[Begin RECORDS FOR THE TASK]
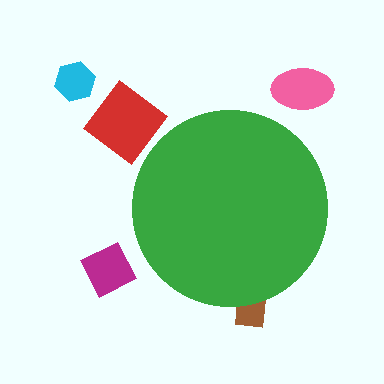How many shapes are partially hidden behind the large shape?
1 shape is partially hidden.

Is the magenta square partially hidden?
No, the magenta square is fully visible.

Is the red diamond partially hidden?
No, the red diamond is fully visible.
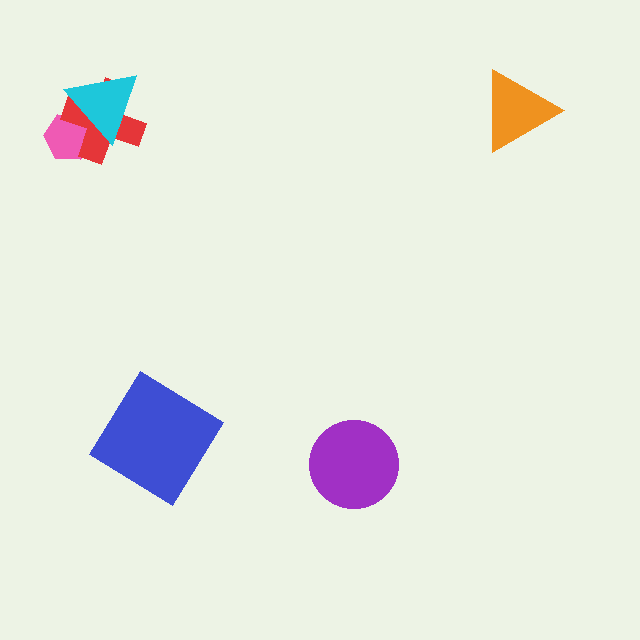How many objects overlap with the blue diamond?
0 objects overlap with the blue diamond.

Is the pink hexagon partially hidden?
Yes, it is partially covered by another shape.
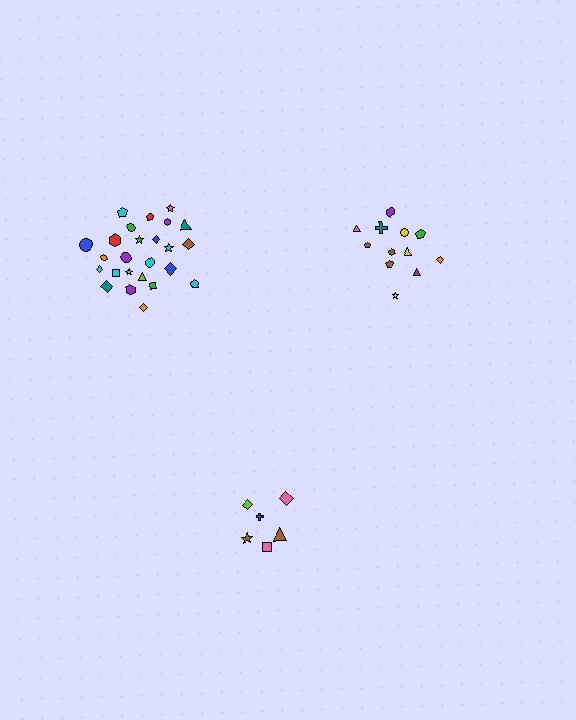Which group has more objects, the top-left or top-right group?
The top-left group.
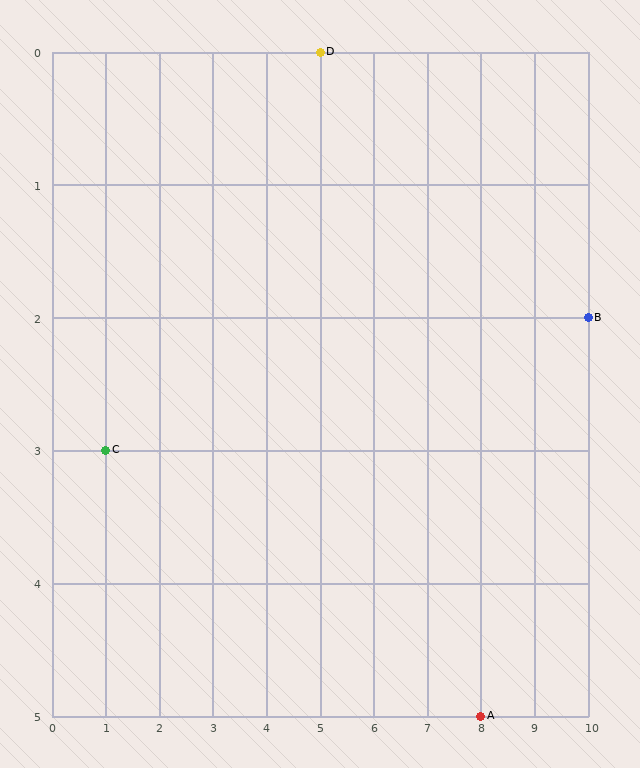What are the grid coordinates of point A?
Point A is at grid coordinates (8, 5).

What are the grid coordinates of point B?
Point B is at grid coordinates (10, 2).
[End RECORDS FOR THE TASK]
* **THE PROBLEM**
Omit every picture, and otherwise quote the entries exactly.

* **SOLUTION TO THIS EXERCISE**
How many shapes are partially hidden behind the large shape?
1 shape is partially hidden.

Is the magenta square partially hidden?
No, the magenta square is fully visible.

Is the red diamond partially hidden?
No, the red diamond is fully visible.
How many objects overlap with the blue diamond?
0 objects overlap with the blue diamond.

Is the pink hexagon partially hidden?
Yes, it is partially covered by another shape.
Which group has more objects, the top-left or top-right group?
The top-left group.
What are the grid coordinates of point A?
Point A is at grid coordinates (8, 5).

What are the grid coordinates of point B?
Point B is at grid coordinates (10, 2).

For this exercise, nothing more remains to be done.